--- DATA SHOWN ---

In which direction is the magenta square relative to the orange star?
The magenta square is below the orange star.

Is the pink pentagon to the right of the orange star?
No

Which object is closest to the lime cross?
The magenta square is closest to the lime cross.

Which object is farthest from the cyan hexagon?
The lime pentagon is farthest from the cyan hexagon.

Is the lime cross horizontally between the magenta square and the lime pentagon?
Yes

---
--- DATA SHOWN ---

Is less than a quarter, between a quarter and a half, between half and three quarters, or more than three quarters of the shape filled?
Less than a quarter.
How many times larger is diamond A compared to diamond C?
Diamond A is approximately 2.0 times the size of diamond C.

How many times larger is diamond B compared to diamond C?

---

# [PROMPT]
Look back at the entries above. Retype the line with "Is less than", the line with "How many times larger is diamond B", and all lines in between.

# [EXERCISE RESPONSE]
Is less than a quarter, between a quarter and a half, between half and three quarters, or more than three quarters of the shape filled?
Less than a quarter.
How many times larger is diamond A compared to diamond C?
Diamond A is approximately 2.0 times the size of diamond C.

How many times larger is diamond B compared to diamond C?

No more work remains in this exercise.